• THE DATA
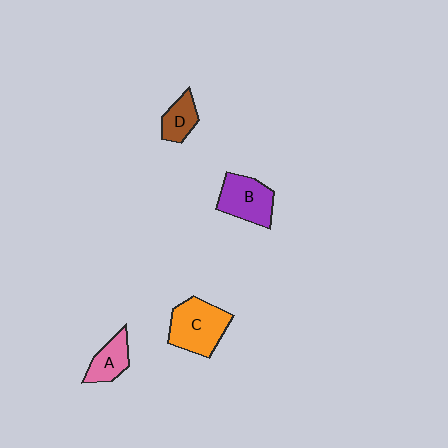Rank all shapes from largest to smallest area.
From largest to smallest: C (orange), B (purple), A (pink), D (brown).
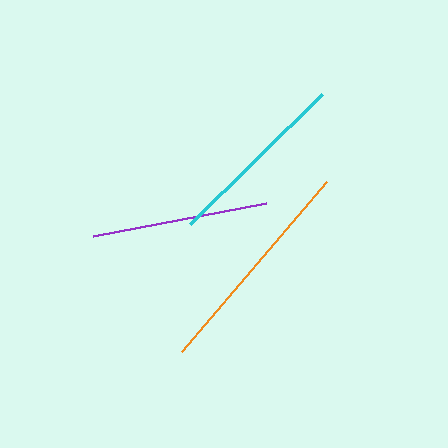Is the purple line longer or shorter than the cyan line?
The cyan and purple lines are approximately the same length (about 185 and 176 pixels).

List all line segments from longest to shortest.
From longest to shortest: orange, cyan and purple (about equal).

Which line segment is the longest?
The orange line is the longest at approximately 223 pixels.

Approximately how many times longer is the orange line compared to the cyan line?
The orange line is approximately 1.2 times the length of the cyan line.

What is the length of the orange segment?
The orange segment is approximately 223 pixels long.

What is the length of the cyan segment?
The cyan segment is approximately 185 pixels long.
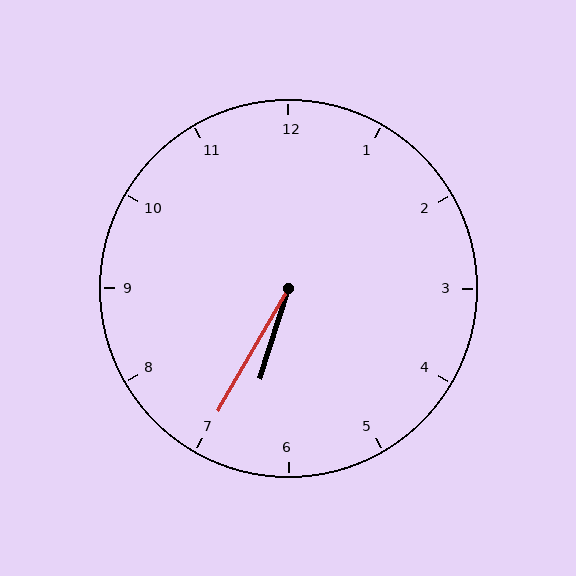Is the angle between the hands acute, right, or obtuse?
It is acute.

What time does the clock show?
6:35.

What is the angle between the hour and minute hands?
Approximately 12 degrees.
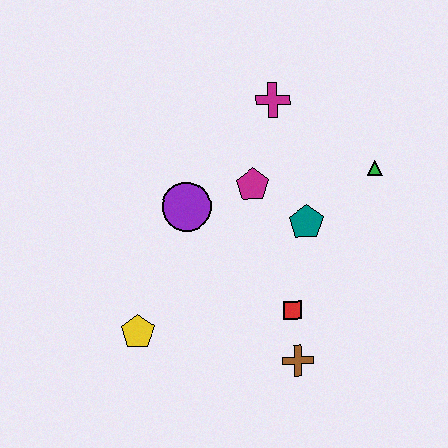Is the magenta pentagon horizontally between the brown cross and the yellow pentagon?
Yes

• EXERCISE INSTRUCTIONS
Give the entries again word for word, but skip the pictures.

• SOLUTION TO THIS PROBLEM
Rank all shapes from largest to smallest area.
From largest to smallest: C (orange), B (purple), A (pink), D (brown).
Is the purple line longer or shorter than the cyan line?
The cyan and purple lines are approximately the same length (about 185 and 176 pixels).

List all line segments from longest to shortest.
From longest to shortest: orange, cyan and purple (about equal).

Which line segment is the longest?
The orange line is the longest at approximately 223 pixels.

Approximately how many times longer is the orange line compared to the cyan line?
The orange line is approximately 1.2 times the length of the cyan line.

What is the length of the orange segment?
The orange segment is approximately 223 pixels long.

What is the length of the cyan segment?
The cyan segment is approximately 185 pixels long.
Is the angle between the hands acute, right, or obtuse?
It is acute.

What time does the clock show?
6:35.

What is the angle between the hour and minute hands?
Approximately 12 degrees.
Is the magenta pentagon horizontally between the brown cross and the yellow pentagon?
Yes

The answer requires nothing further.